→ **Given instruction**: Using the records that follow, reproduce exactly the lines starting at the line containing "Which object is closest" and ending at the line containing "What color is the cell at row 2, column B?". Include both end lines and no pictures.

→ **Material supplied**:

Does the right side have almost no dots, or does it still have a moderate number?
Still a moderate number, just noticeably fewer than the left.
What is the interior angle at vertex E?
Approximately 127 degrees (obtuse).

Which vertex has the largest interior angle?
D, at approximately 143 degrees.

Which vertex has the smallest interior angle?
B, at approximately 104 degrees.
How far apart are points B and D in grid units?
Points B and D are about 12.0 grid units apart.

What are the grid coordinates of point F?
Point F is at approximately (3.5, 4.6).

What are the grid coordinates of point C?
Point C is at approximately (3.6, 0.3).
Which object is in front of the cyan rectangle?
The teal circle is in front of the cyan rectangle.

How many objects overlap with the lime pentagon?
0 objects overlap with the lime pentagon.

* * *

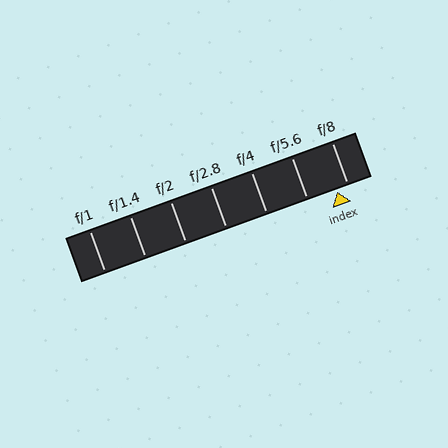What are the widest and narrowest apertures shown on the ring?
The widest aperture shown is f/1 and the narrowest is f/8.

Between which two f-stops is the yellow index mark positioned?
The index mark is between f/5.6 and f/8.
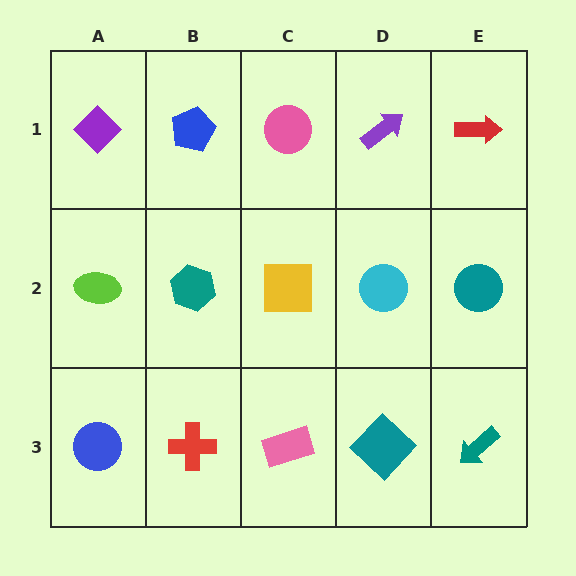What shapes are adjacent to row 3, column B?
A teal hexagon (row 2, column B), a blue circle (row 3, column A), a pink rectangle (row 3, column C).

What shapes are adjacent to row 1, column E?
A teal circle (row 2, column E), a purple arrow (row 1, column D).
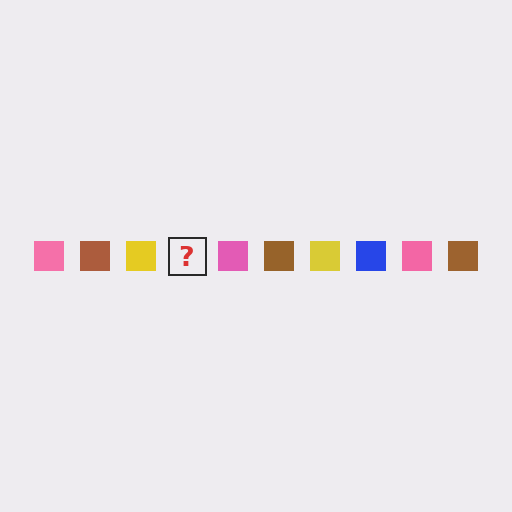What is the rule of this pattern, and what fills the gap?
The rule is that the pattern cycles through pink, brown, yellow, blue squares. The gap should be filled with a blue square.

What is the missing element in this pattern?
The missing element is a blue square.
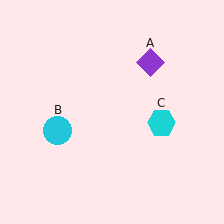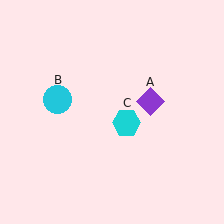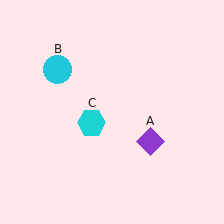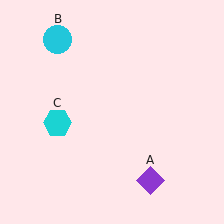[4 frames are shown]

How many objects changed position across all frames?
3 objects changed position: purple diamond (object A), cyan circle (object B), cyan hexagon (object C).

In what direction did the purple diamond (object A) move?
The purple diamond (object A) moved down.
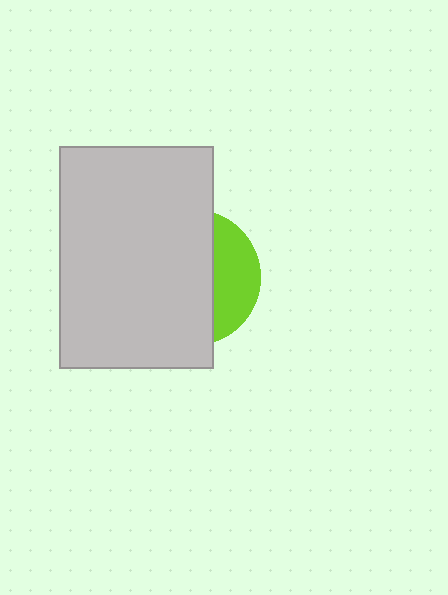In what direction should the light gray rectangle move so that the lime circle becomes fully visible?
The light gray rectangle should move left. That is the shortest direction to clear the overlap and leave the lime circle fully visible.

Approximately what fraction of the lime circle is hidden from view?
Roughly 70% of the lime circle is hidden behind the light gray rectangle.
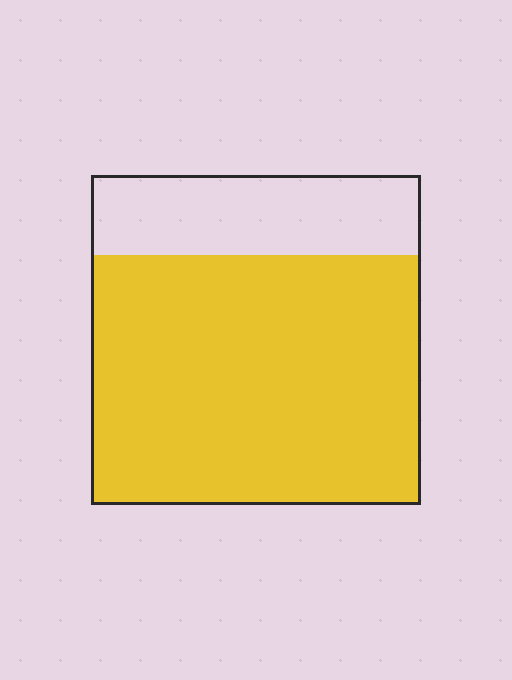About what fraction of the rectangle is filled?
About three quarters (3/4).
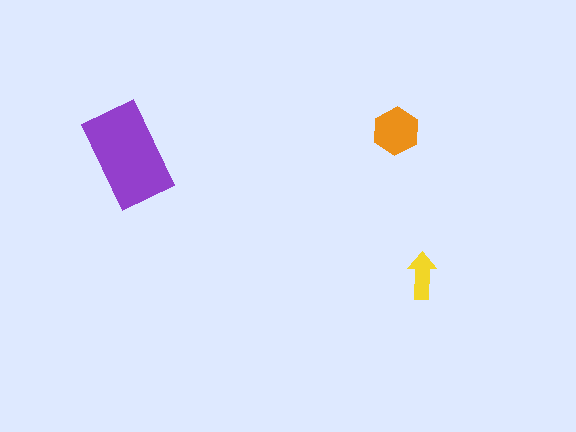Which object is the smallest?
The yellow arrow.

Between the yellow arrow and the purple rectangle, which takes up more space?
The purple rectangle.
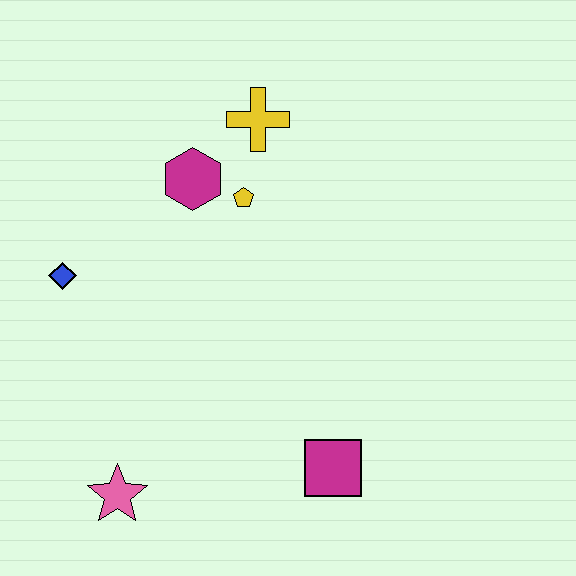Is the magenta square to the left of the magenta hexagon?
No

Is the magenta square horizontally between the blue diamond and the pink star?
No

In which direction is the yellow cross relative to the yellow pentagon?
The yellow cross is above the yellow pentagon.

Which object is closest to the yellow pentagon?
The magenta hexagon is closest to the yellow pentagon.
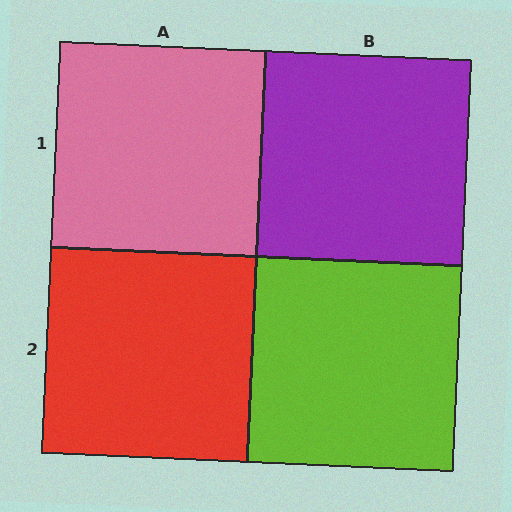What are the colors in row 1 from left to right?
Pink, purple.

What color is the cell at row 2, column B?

→ **Task answer**:
Which object is closest to the yellow pentagon?
The magenta hexagon is closest to the yellow pentagon.
What are the colors in row 1 from left to right?
Pink, purple.

What color is the cell at row 2, column B?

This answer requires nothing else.